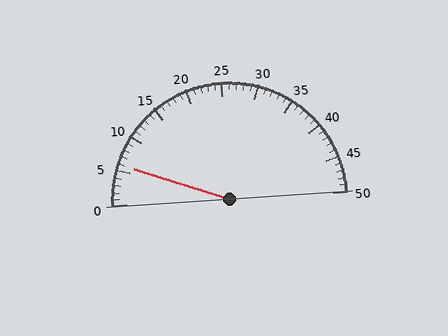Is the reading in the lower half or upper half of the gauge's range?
The reading is in the lower half of the range (0 to 50).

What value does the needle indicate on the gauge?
The needle indicates approximately 6.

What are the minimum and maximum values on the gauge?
The gauge ranges from 0 to 50.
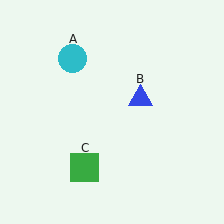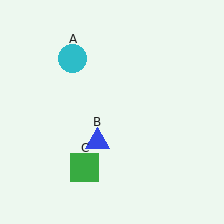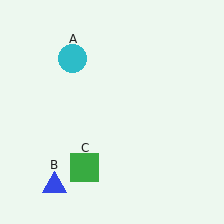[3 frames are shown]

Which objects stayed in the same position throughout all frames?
Cyan circle (object A) and green square (object C) remained stationary.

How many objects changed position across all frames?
1 object changed position: blue triangle (object B).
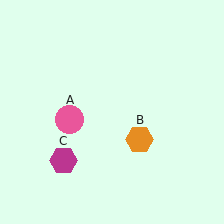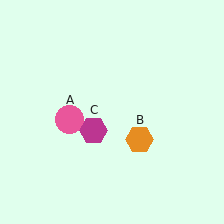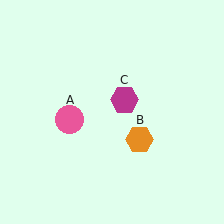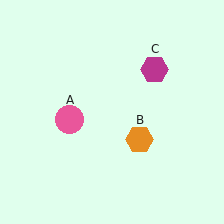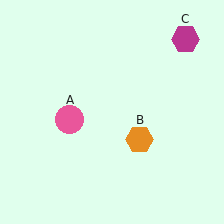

Directions: Write out all the entries exactly, except for the pictures.

The result:
Is the reading in the lower half or upper half of the gauge's range?
The reading is in the lower half of the range (0 to 50).

What value does the needle indicate on the gauge?
The needle indicates approximately 6.

What are the minimum and maximum values on the gauge?
The gauge ranges from 0 to 50.
[3 frames are shown]

Which objects stayed in the same position throughout all frames?
Cyan circle (object A) and green square (object C) remained stationary.

How many objects changed position across all frames?
1 object changed position: blue triangle (object B).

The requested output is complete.